### Given information
....

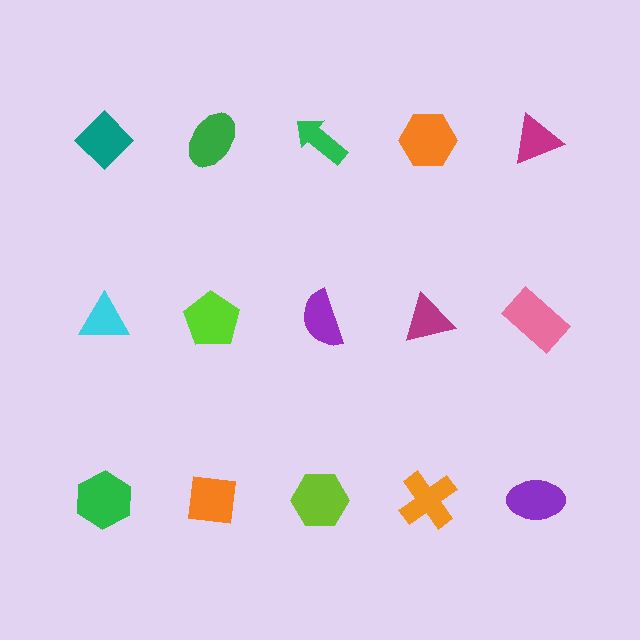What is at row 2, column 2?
A lime pentagon.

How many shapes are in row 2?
5 shapes.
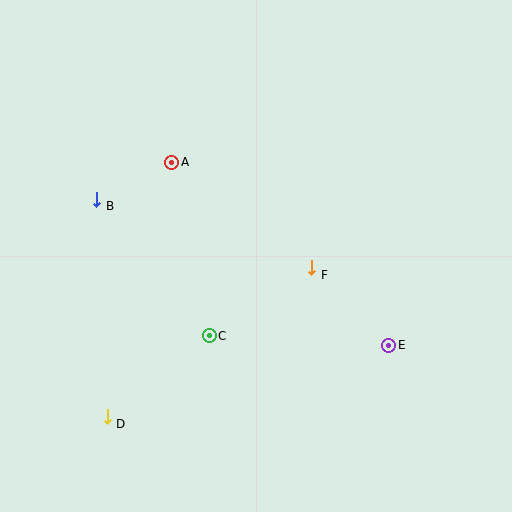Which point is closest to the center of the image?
Point F at (312, 275) is closest to the center.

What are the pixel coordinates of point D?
Point D is at (107, 424).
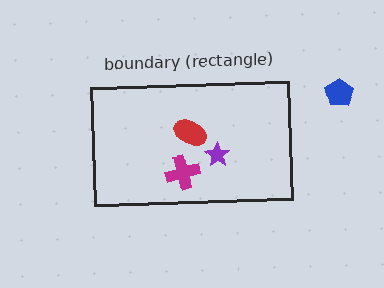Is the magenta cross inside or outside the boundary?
Inside.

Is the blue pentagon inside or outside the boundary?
Outside.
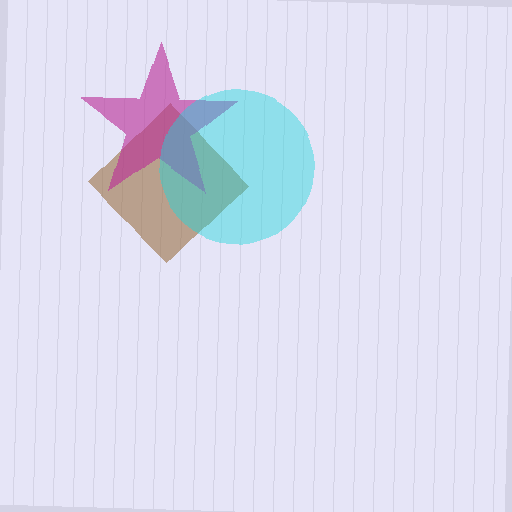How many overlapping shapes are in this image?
There are 3 overlapping shapes in the image.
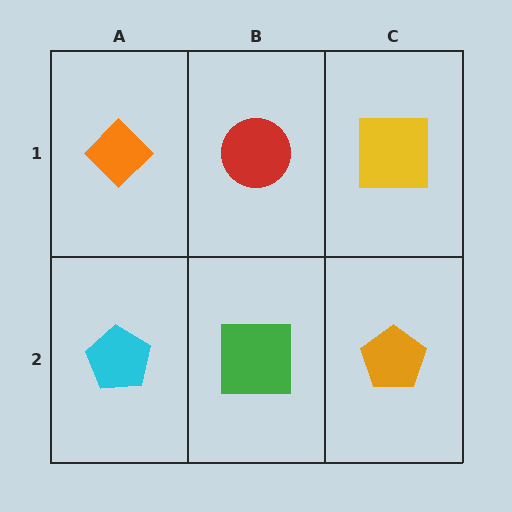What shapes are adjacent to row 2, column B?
A red circle (row 1, column B), a cyan pentagon (row 2, column A), an orange pentagon (row 2, column C).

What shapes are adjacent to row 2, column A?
An orange diamond (row 1, column A), a green square (row 2, column B).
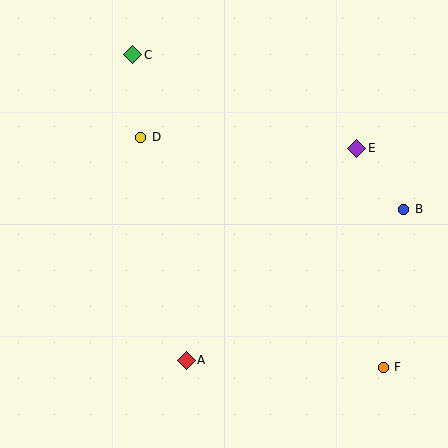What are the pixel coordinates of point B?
Point B is at (404, 209).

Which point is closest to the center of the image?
Point D at (141, 137) is closest to the center.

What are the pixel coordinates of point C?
Point C is at (133, 55).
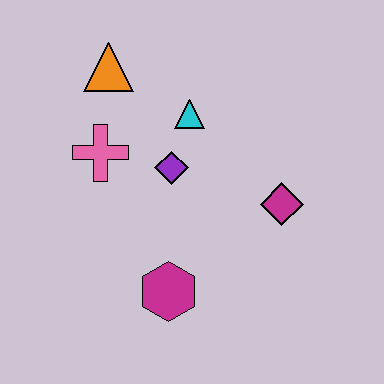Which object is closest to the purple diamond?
The cyan triangle is closest to the purple diamond.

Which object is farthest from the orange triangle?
The magenta hexagon is farthest from the orange triangle.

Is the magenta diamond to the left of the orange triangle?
No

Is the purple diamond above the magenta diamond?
Yes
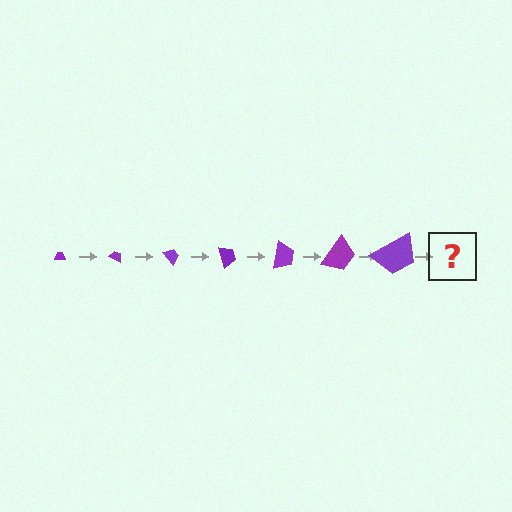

....

### What the task asks
Write out every entry again word for word, without any of the pictures.

### Result for this exercise
What is at row 2, column 2?
A lime pentagon.

How many shapes are in row 2?
5 shapes.
Which point is closest to the center of the image?
Point F at (312, 275) is closest to the center.

What are the pixel coordinates of point D?
Point D is at (107, 424).
Is the magenta cross inside or outside the boundary?
Inside.

Is the blue pentagon inside or outside the boundary?
Outside.
How many overlapping shapes are in this image?
There are 3 overlapping shapes in the image.
What shapes are adjacent to row 2, column B?
A red circle (row 1, column B), a cyan pentagon (row 2, column A), an orange pentagon (row 2, column C).

What shapes are adjacent to row 2, column A?
An orange diamond (row 1, column A), a green square (row 2, column B).
What are the pixel coordinates of point B?
Point B is at (404, 209).

Which point is closest to the center of the image?
Point D at (141, 137) is closest to the center.

What are the pixel coordinates of point C?
Point C is at (133, 55).
Which object is closest to the purple diamond?
The cyan triangle is closest to the purple diamond.

Which object is farthest from the orange triangle?
The magenta hexagon is farthest from the orange triangle.

Is the magenta diamond to the left of the orange triangle?
No

Is the purple diamond above the magenta diamond?
Yes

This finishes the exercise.